» **SHORT EXERCISE**
Starting at the line that contains "How many distinct shapes can you identify?", copy every line down to the line that contains "What is the interval", inclusive, exactly as it stands. Omit all other lines.

##### STORED RECORDS

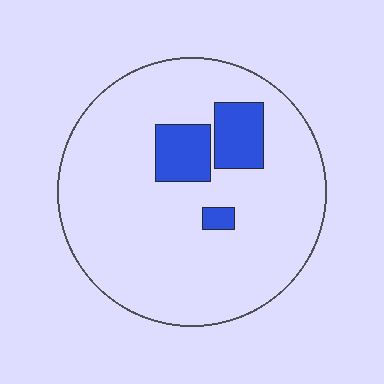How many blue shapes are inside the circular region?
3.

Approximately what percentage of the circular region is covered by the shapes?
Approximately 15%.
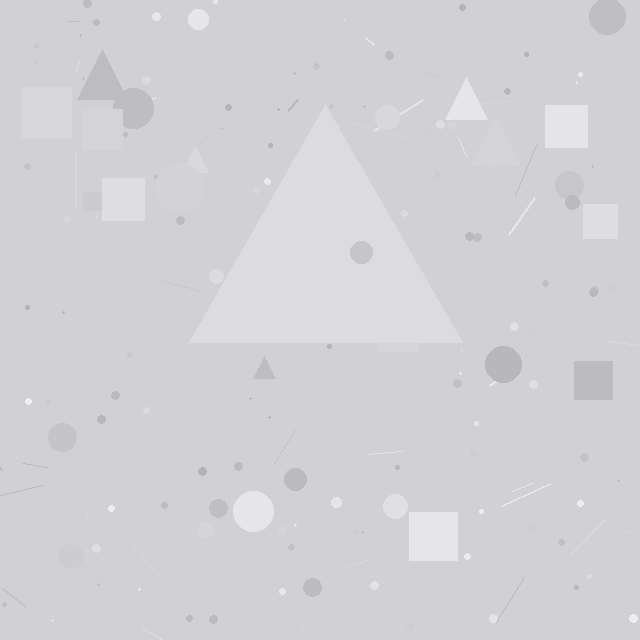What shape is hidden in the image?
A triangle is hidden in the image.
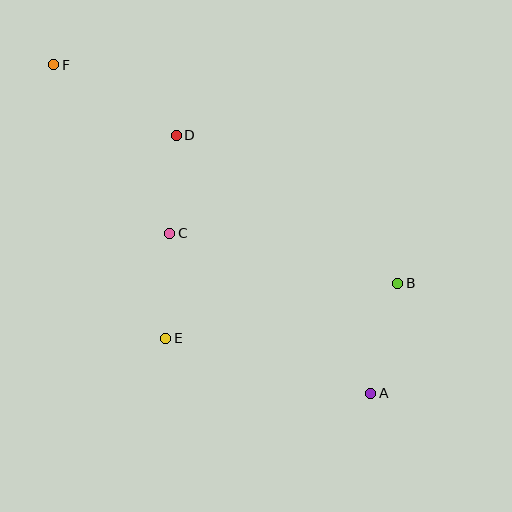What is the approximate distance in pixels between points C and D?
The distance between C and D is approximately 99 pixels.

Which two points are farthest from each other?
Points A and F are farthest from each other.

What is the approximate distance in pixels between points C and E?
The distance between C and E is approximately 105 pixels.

##########
##### STORED RECORDS

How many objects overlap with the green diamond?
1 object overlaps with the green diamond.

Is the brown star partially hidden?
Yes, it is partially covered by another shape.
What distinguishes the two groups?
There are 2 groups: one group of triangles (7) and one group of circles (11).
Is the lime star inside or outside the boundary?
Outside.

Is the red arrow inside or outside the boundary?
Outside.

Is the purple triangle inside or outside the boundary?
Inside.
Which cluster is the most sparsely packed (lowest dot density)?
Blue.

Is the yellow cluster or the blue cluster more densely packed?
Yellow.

##########
##### STORED RECORDS

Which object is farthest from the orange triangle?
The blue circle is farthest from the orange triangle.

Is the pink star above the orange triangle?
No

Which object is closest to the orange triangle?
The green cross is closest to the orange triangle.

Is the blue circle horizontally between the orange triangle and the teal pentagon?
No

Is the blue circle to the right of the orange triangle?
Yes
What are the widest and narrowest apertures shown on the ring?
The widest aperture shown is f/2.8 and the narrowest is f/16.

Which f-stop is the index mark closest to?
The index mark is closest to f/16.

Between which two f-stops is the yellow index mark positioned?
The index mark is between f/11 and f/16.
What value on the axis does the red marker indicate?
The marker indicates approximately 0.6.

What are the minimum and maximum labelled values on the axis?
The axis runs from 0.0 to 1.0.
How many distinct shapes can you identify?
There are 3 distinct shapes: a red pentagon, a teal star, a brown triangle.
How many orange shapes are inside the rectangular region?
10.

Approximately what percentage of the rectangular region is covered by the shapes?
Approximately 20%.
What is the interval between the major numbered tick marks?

##########

» **ANSWER TO THE TASK**
How many distinct shapes can you identify?
There are 3 distinct shapes: a red pentagon, a teal star, a brown triangle.
How many orange shapes are inside the rectangular region?
10.

Approximately what percentage of the rectangular region is covered by the shapes?
Approximately 20%.
What is the interval between the major numbered tick marks?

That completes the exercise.